— START Given entries —

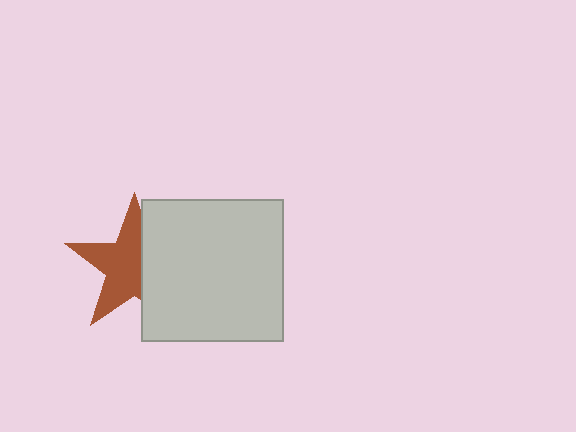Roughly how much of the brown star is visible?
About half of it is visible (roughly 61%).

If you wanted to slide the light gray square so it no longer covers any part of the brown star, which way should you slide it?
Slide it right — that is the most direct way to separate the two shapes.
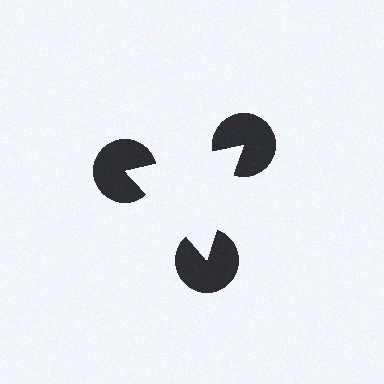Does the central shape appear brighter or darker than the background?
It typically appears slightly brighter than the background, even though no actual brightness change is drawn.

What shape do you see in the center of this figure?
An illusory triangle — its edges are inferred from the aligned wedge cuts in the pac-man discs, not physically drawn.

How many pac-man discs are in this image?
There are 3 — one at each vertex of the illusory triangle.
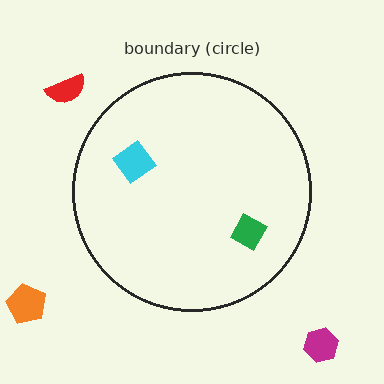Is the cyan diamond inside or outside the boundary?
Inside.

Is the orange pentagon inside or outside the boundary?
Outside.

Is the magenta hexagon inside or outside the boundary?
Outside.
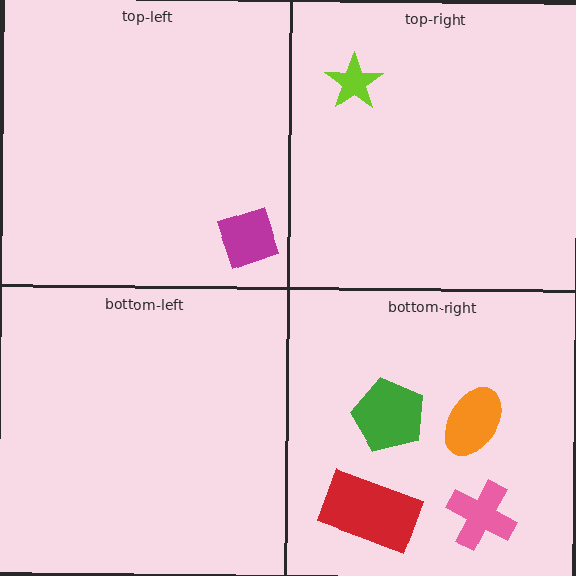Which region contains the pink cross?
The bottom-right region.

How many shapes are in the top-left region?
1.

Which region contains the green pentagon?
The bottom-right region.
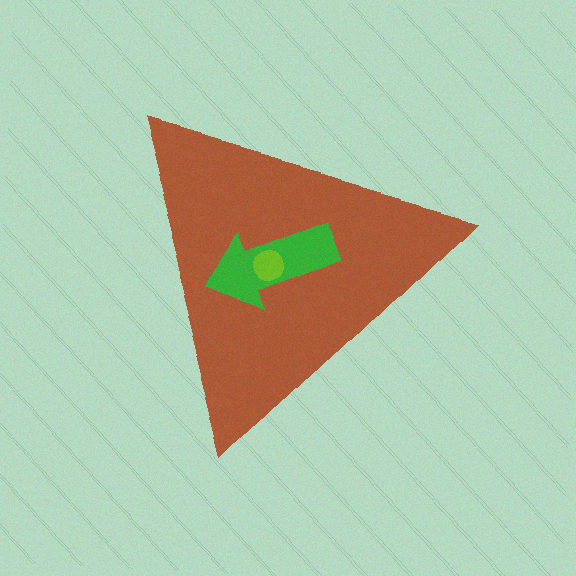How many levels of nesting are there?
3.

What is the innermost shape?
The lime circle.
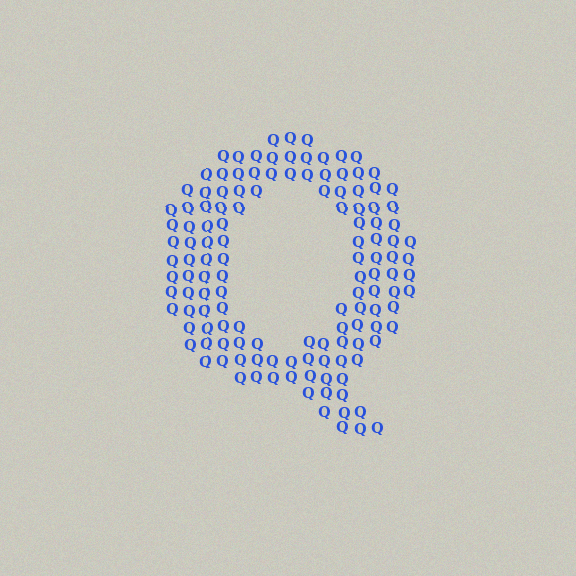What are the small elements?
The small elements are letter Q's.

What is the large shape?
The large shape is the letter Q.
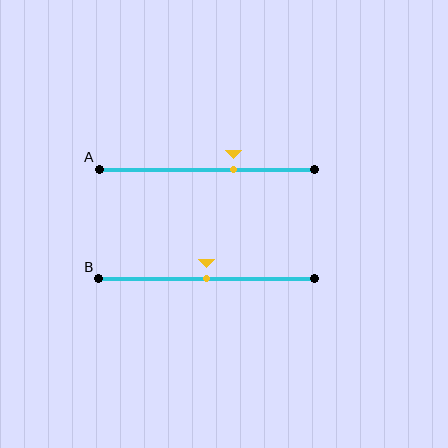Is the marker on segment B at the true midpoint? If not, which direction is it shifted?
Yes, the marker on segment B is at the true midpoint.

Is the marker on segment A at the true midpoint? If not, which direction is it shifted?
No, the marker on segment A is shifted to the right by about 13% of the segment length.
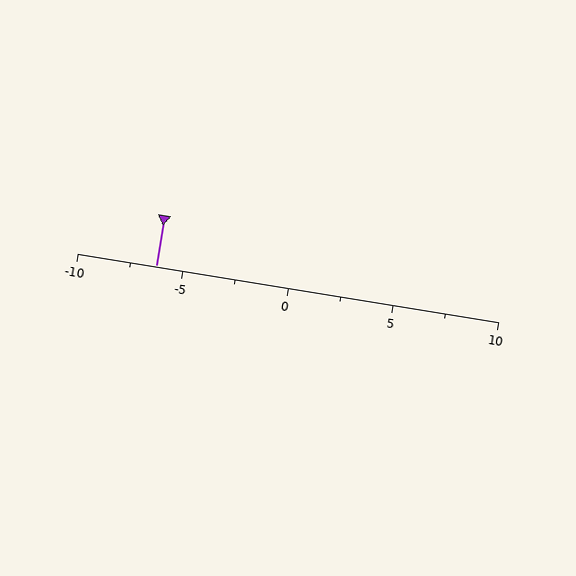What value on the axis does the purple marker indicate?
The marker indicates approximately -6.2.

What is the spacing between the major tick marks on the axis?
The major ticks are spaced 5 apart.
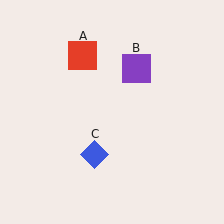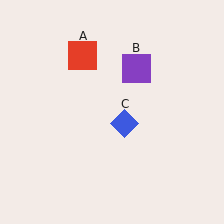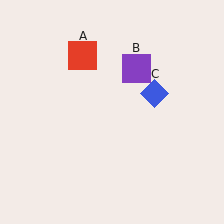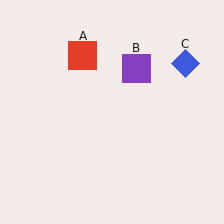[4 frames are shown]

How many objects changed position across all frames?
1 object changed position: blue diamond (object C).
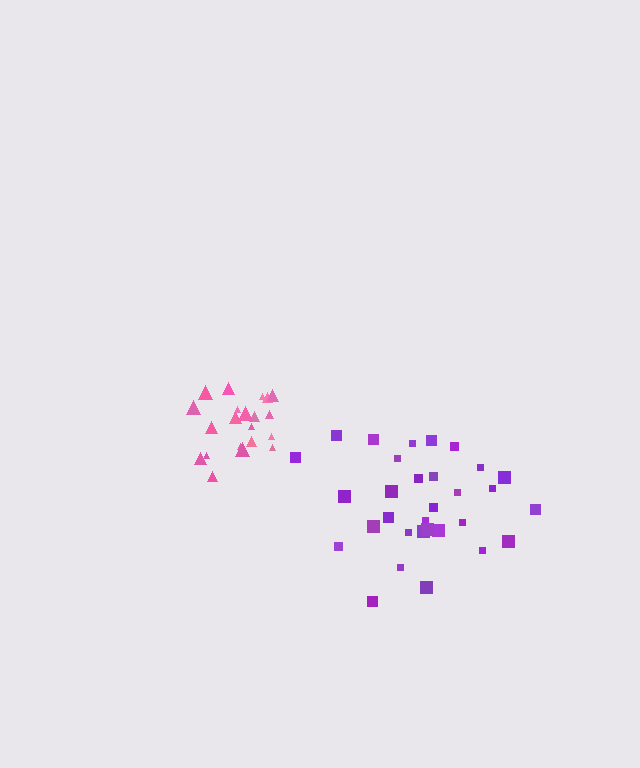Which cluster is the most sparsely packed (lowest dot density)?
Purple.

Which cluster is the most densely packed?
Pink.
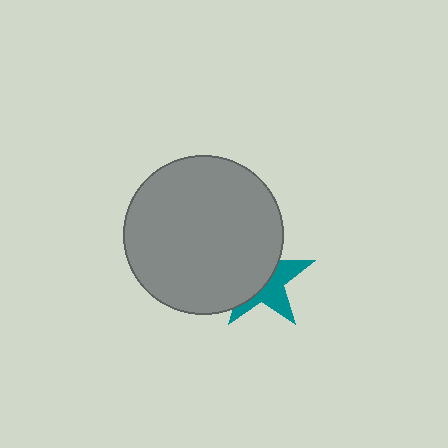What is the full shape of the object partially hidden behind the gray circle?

— END Given entries —

## What is needed
Emit the lines of the data above from the one containing "[4 frames are shown]" through its final line, both endpoints included. Pictures do not belong in the output.

## Task response
[4 frames are shown]

How many objects changed position across all frames?
1 object changed position: blue diamond (object C).
Which cluster is the most sparsely packed (lowest dot density)?
Purple.

Which cluster is the most densely packed?
Pink.
What is the full shape of the object partially hidden behind the gray circle?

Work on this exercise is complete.